:: Job ::
Which lines fall between the line holding "At a glance, does" and the line holding "Approximately how many", inclusive? Retype them exactly, without the pictures, and add nothing else.

:: Dataset entries ::
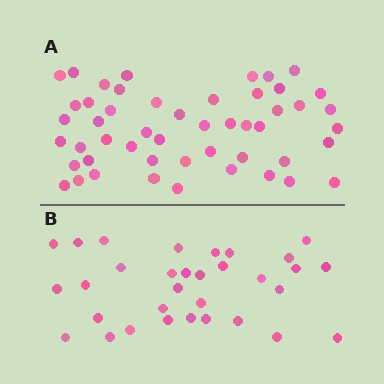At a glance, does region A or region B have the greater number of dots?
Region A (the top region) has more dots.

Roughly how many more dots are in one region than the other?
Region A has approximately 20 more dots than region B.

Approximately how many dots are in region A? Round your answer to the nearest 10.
* * *
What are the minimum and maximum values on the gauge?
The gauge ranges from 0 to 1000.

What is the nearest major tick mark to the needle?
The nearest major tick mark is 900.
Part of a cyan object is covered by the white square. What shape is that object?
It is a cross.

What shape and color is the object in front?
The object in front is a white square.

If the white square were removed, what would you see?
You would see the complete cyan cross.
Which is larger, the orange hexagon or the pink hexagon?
* * *
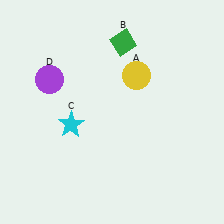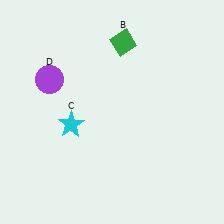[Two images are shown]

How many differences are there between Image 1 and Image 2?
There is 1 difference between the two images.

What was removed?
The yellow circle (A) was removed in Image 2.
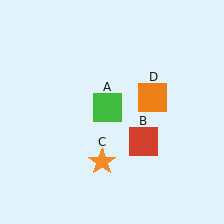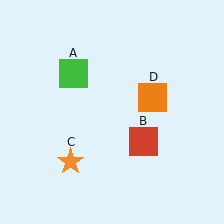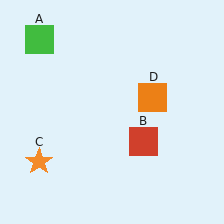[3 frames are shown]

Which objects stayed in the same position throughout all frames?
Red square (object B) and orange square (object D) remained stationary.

:: Result for this exercise ::
At a glance, does region A or region B have the greater number of dots?
Region A (the top region) has more dots.

Roughly how many more dots are in one region than the other?
Region A has approximately 20 more dots than region B.

Approximately how many dots are in region A? Round your answer to the nearest 10.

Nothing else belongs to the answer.